**Task description**
The records below must be retyped exactly.

Questions on rendered shapes
-------

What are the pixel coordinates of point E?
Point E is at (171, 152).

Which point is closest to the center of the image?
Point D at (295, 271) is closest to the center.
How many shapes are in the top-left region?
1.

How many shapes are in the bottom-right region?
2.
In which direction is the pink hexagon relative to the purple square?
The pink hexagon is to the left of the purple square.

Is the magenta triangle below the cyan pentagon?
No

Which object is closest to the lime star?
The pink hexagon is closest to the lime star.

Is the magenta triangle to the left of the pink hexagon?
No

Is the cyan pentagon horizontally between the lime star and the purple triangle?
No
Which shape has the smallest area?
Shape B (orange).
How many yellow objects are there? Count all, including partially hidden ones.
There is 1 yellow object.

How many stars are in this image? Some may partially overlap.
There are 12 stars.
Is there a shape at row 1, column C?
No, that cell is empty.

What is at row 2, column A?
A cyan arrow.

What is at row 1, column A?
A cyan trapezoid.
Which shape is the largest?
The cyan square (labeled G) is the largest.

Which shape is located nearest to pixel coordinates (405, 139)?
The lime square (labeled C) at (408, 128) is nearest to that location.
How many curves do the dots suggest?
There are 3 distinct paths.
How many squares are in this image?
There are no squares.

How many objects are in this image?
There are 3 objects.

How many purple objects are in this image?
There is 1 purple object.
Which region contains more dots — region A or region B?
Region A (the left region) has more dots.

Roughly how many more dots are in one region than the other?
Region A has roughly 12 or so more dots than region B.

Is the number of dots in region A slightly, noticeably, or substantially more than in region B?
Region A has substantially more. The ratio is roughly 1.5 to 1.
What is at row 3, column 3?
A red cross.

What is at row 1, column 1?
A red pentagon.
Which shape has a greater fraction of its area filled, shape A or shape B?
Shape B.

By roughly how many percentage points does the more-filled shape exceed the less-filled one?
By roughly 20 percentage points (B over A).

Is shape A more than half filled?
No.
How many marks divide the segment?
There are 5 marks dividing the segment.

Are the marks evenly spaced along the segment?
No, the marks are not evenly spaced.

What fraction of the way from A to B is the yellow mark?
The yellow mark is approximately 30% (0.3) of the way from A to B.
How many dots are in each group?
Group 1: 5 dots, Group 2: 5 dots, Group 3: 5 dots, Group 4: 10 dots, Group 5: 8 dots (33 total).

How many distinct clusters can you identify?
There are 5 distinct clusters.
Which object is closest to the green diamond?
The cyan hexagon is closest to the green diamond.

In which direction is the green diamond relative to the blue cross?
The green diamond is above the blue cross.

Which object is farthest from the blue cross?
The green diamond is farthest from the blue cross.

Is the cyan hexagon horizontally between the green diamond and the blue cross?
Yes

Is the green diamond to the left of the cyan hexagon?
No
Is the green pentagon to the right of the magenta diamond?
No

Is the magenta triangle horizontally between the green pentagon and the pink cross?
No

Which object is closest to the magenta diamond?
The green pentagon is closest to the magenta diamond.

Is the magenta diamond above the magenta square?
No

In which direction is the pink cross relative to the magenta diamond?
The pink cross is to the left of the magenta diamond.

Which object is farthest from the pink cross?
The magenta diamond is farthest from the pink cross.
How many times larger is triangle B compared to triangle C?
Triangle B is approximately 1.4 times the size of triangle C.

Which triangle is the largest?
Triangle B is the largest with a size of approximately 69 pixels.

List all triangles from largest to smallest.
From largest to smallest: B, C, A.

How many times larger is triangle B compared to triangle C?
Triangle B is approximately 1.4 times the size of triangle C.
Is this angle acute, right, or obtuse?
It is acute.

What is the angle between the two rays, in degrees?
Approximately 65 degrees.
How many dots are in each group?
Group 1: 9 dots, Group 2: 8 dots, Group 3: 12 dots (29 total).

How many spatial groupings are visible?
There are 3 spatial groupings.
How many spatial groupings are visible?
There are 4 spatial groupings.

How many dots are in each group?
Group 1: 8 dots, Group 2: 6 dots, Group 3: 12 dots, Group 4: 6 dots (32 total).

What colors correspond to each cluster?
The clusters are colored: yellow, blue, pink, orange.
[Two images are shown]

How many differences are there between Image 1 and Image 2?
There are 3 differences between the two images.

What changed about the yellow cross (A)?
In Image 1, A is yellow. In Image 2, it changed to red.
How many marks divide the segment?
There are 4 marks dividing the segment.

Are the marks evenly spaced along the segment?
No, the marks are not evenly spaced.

-------

**Response below**
What are the pixel coordinates of point E?
Point E is at (171, 152).

Which point is closest to the center of the image?
Point D at (295, 271) is closest to the center.
How many shapes are in the top-left region?
1.

How many shapes are in the bottom-right region?
2.
In which direction is the pink hexagon relative to the purple square?
The pink hexagon is to the left of the purple square.

Is the magenta triangle below the cyan pentagon?
No

Which object is closest to the lime star?
The pink hexagon is closest to the lime star.

Is the magenta triangle to the left of the pink hexagon?
No

Is the cyan pentagon horizontally between the lime star and the purple triangle?
No
Which shape has the smallest area?
Shape B (orange).
How many yellow objects are there? Count all, including partially hidden ones.
There is 1 yellow object.

How many stars are in this image? Some may partially overlap.
There are 12 stars.
Is there a shape at row 1, column C?
No, that cell is empty.

What is at row 2, column A?
A cyan arrow.

What is at row 1, column A?
A cyan trapezoid.
Which shape is the largest?
The cyan square (labeled G) is the largest.

Which shape is located nearest to pixel coordinates (405, 139)?
The lime square (labeled C) at (408, 128) is nearest to that location.
How many curves do the dots suggest?
There are 3 distinct paths.
How many squares are in this image?
There are no squares.

How many objects are in this image?
There are 3 objects.

How many purple objects are in this image?
There is 1 purple object.
Which region contains more dots — region A or region B?
Region A (the left region) has more dots.

Roughly how many more dots are in one region than the other?
Region A has roughly 12 or so more dots than region B.

Is the number of dots in region A slightly, noticeably, or substantially more than in region B?
Region A has substantially more. The ratio is roughly 1.5 to 1.
What is at row 3, column 3?
A red cross.

What is at row 1, column 1?
A red pentagon.
Which shape has a greater fraction of its area filled, shape A or shape B?
Shape B.

By roughly how many percentage points does the more-filled shape exceed the less-filled one?
By roughly 20 percentage points (B over A).

Is shape A more than half filled?
No.
How many marks divide the segment?
There are 5 marks dividing the segment.

Are the marks evenly spaced along the segment?
No, the marks are not evenly spaced.

What fraction of the way from A to B is the yellow mark?
The yellow mark is approximately 30% (0.3) of the way from A to B.
How many dots are in each group?
Group 1: 5 dots, Group 2: 5 dots, Group 3: 5 dots, Group 4: 10 dots, Group 5: 8 dots (33 total).

How many distinct clusters can you identify?
There are 5 distinct clusters.
Which object is closest to the green diamond?
The cyan hexagon is closest to the green diamond.

In which direction is the green diamond relative to the blue cross?
The green diamond is above the blue cross.

Which object is farthest from the blue cross?
The green diamond is farthest from the blue cross.

Is the cyan hexagon horizontally between the green diamond and the blue cross?
Yes

Is the green diamond to the left of the cyan hexagon?
No
Is the green pentagon to the right of the magenta diamond?
No

Is the magenta triangle horizontally between the green pentagon and the pink cross?
No

Which object is closest to the magenta diamond?
The green pentagon is closest to the magenta diamond.

Is the magenta diamond above the magenta square?
No

In which direction is the pink cross relative to the magenta diamond?
The pink cross is to the left of the magenta diamond.

Which object is farthest from the pink cross?
The magenta diamond is farthest from the pink cross.
How many times larger is triangle B compared to triangle C?
Triangle B is approximately 1.4 times the size of triangle C.

Which triangle is the largest?
Triangle B is the largest with a size of approximately 69 pixels.

List all triangles from largest to smallest.
From largest to smallest: B, C, A.

How many times larger is triangle B compared to triangle C?
Triangle B is approximately 1.4 times the size of triangle C.
Is this angle acute, right, or obtuse?
It is acute.

What is the angle between the two rays, in degrees?
Approximately 65 degrees.
How many dots are in each group?
Group 1: 9 dots, Group 2: 8 dots, Group 3: 12 dots (29 total).

How many spatial groupings are visible?
There are 3 spatial groupings.
How many spatial groupings are visible?
There are 4 spatial groupings.

How many dots are in each group?
Group 1: 8 dots, Group 2: 6 dots, Group 3: 12 dots, Group 4: 6 dots (32 total).

What colors correspond to each cluster?
The clusters are colored: yellow, blue, pink, orange.
[Two images are shown]

How many differences are there between Image 1 and Image 2?
There are 3 differences between the two images.

What changed about the yellow cross (A)?
In Image 1, A is yellow. In Image 2, it changed to red.
How many marks divide the segment?
There are 4 marks dividing the segment.

Are the marks evenly spaced along the segment?
No, the marks are not evenly spaced.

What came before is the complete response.